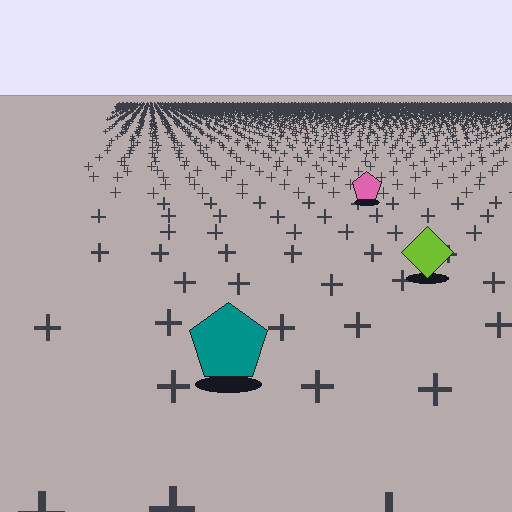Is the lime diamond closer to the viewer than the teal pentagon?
No. The teal pentagon is closer — you can tell from the texture gradient: the ground texture is coarser near it.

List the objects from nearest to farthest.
From nearest to farthest: the teal pentagon, the lime diamond, the pink pentagon.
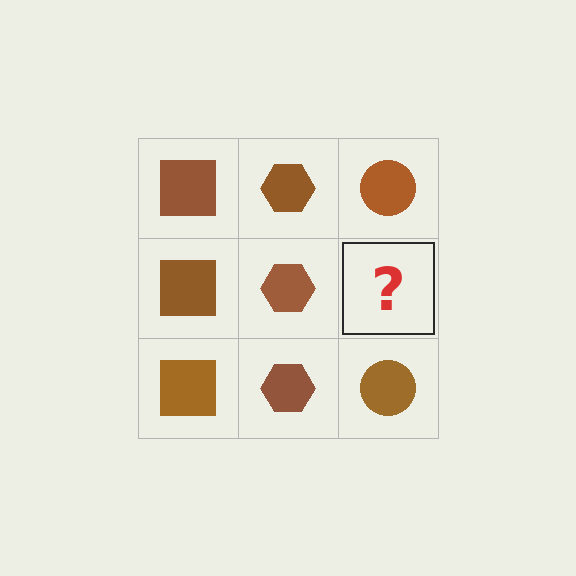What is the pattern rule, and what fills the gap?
The rule is that each column has a consistent shape. The gap should be filled with a brown circle.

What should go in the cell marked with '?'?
The missing cell should contain a brown circle.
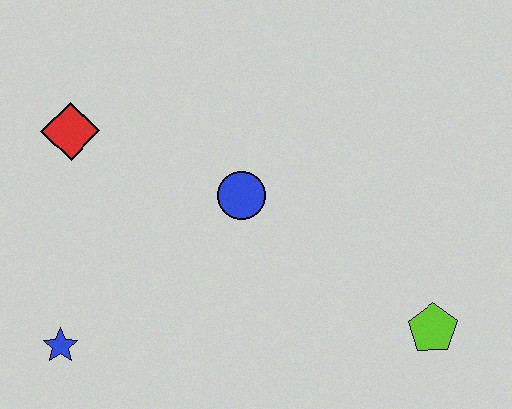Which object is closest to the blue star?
The red diamond is closest to the blue star.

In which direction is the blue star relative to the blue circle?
The blue star is to the left of the blue circle.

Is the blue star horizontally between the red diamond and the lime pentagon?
No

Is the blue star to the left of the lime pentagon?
Yes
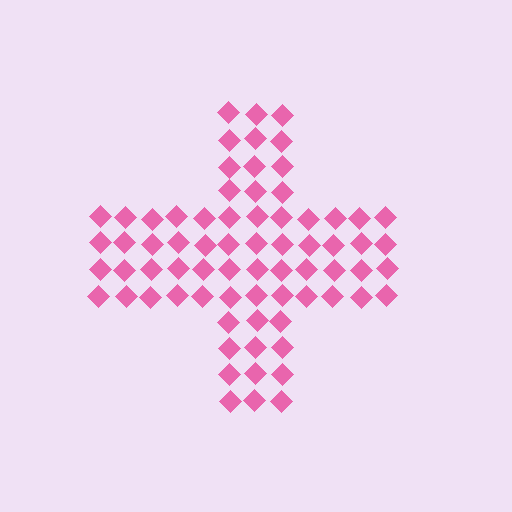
□ □ □ □ □
WHAT YOU WILL DO: Give every line back word for word and leave the pictures out.

SOLUTION BELOW:
Is the lime diamond closer to the viewer than the teal pentagon?
No. The teal pentagon is closer — you can tell from the texture gradient: the ground texture is coarser near it.

List the objects from nearest to farthest.
From nearest to farthest: the teal pentagon, the lime diamond, the pink pentagon.
What is the pattern rule, and what fills the gap?
The rule is that each column has a consistent shape. The gap should be filled with a brown circle.

What should go in the cell marked with '?'?
The missing cell should contain a brown circle.
Which object is closest to the blue star?
The red diamond is closest to the blue star.

In which direction is the blue star relative to the blue circle?
The blue star is to the left of the blue circle.

Is the blue star horizontally between the red diamond and the lime pentagon?
No

Is the blue star to the left of the lime pentagon?
Yes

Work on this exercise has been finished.